[Illustrated geometry question entries]
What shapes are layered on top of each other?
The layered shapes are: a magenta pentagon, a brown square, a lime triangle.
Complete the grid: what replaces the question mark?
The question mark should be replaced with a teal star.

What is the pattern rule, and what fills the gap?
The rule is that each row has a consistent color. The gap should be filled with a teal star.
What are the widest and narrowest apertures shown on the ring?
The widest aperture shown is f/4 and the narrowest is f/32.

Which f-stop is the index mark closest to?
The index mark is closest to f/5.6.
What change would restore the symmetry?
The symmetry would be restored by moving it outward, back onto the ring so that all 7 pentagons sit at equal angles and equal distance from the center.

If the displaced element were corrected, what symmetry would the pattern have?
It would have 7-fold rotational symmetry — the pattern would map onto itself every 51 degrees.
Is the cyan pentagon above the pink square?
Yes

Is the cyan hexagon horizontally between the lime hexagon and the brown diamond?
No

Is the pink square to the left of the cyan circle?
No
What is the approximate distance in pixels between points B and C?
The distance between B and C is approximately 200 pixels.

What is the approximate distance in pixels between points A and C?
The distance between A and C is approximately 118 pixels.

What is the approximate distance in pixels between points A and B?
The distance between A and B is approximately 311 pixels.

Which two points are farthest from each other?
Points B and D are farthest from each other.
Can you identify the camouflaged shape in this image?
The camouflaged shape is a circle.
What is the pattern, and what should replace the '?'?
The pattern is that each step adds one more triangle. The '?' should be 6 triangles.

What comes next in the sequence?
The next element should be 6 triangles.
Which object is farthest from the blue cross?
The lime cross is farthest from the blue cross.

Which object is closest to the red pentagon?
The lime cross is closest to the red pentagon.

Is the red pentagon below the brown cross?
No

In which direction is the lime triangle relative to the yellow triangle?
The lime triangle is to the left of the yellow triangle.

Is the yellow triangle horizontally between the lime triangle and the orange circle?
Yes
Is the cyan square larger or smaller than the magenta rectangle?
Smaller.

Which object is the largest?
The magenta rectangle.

--

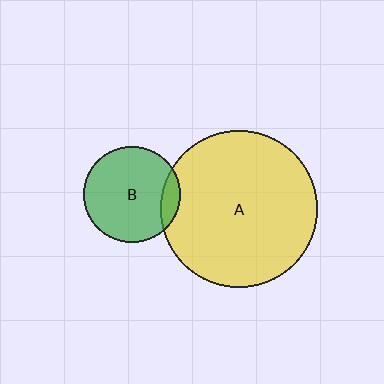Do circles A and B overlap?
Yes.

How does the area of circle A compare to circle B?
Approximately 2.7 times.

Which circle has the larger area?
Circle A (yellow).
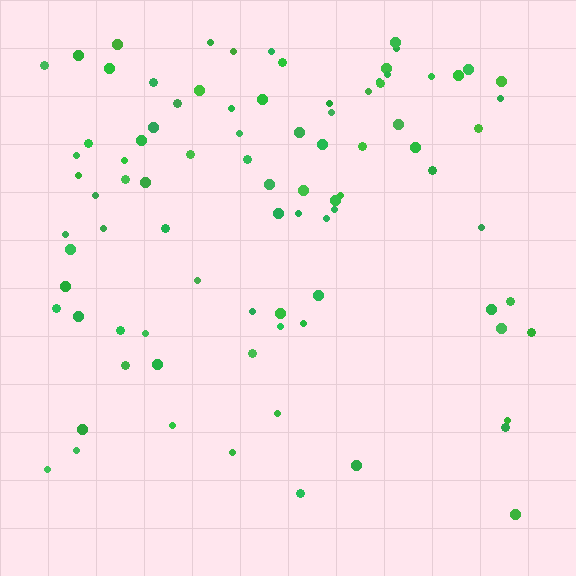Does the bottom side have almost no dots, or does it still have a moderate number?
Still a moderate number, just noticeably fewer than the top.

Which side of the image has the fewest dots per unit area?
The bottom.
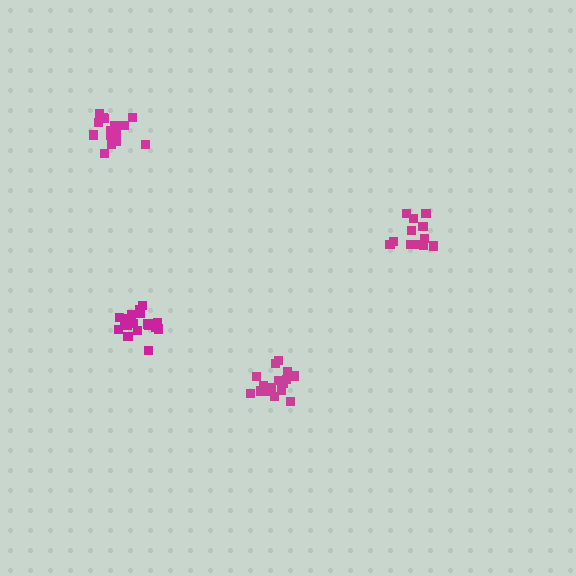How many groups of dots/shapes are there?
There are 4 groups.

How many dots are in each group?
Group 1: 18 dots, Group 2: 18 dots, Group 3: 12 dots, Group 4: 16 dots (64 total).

==

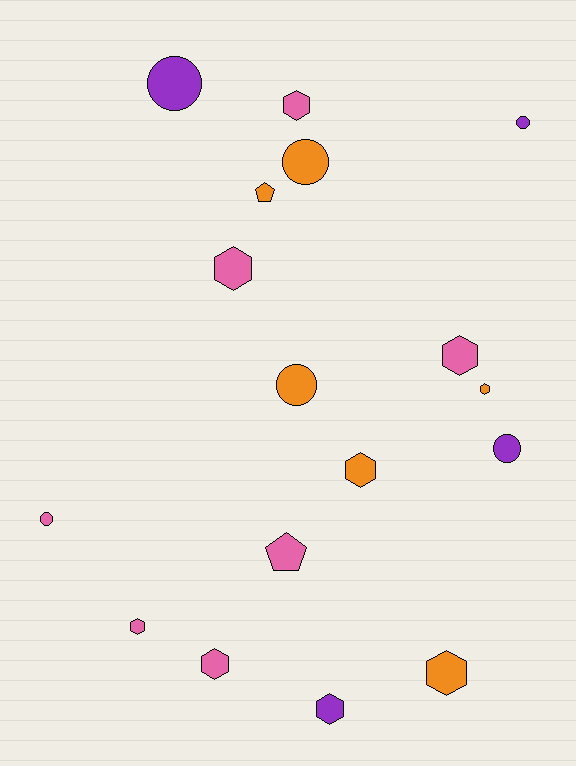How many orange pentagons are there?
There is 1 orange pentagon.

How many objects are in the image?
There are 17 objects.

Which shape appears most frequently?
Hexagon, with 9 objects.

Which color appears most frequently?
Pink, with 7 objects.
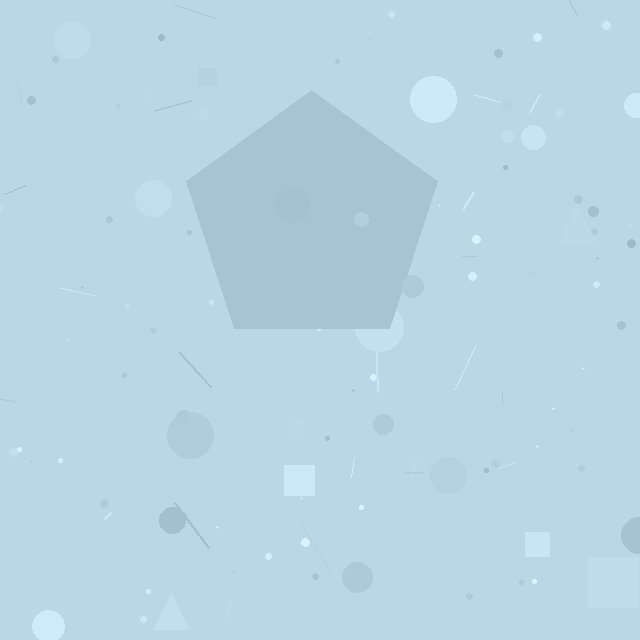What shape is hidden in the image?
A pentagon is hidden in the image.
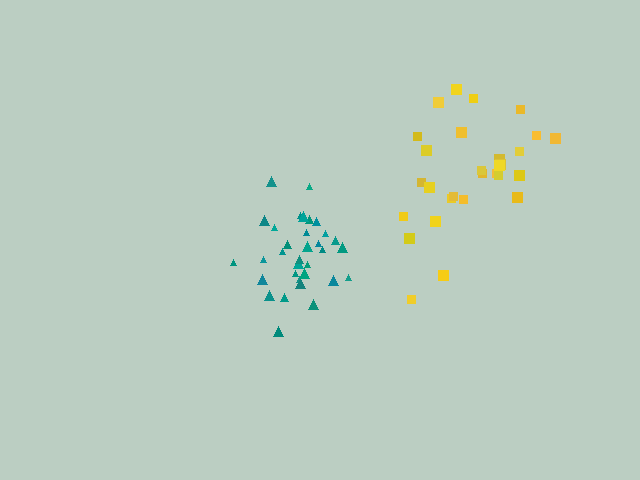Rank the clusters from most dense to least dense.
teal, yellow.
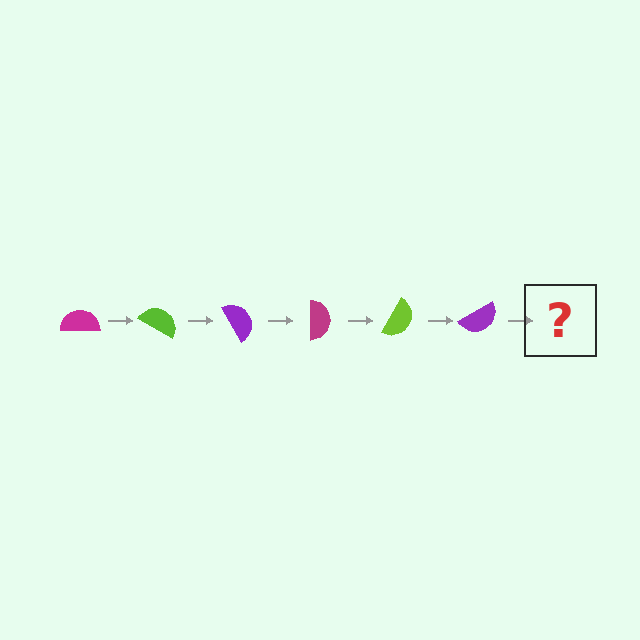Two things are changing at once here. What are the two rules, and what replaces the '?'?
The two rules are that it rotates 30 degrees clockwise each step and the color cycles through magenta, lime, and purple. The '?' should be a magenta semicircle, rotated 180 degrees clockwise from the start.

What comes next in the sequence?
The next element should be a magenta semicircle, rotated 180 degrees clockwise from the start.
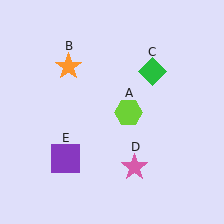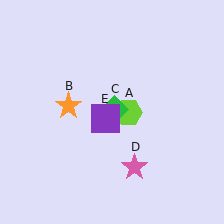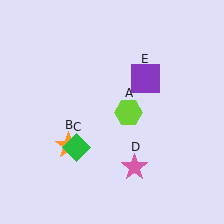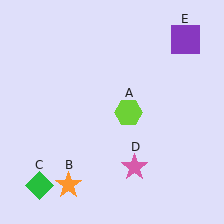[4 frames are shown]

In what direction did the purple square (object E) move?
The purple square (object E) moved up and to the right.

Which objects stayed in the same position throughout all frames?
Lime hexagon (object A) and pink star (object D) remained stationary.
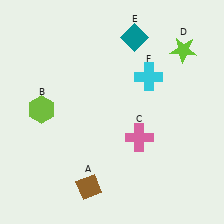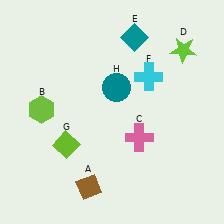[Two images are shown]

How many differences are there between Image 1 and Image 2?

### What to do
In the listing above, find the line with "How many objects are in the image?" and the line with "How many differences". Set down both and every line between them, minus the pictures.

### Final answer
How many objects are in the image?
There are 17 objects.

Which shape appears most frequently?
Hexagon, with 9 objects.

Which color appears most frequently?
Pink, with 7 objects.
What shape is hidden in the image?
A pentagon is hidden in the image.
Rank the clusters from most dense to least dense.
teal, yellow.
Two things are changing at once here. What are the two rules, and what replaces the '?'?
The two rules are that it rotates 30 degrees clockwise each step and the color cycles through magenta, lime, and purple. The '?' should be a magenta semicircle, rotated 180 degrees clockwise from the start.

What comes next in the sequence?
The next element should be a magenta semicircle, rotated 180 degrees clockwise from the start.
[4 frames are shown]

In what direction did the purple square (object E) move?
The purple square (object E) moved up and to the right.

Which objects stayed in the same position throughout all frames?
Lime hexagon (object A) and pink star (object D) remained stationary.
[Two images are shown]

How many differences are there between Image 1 and Image 2?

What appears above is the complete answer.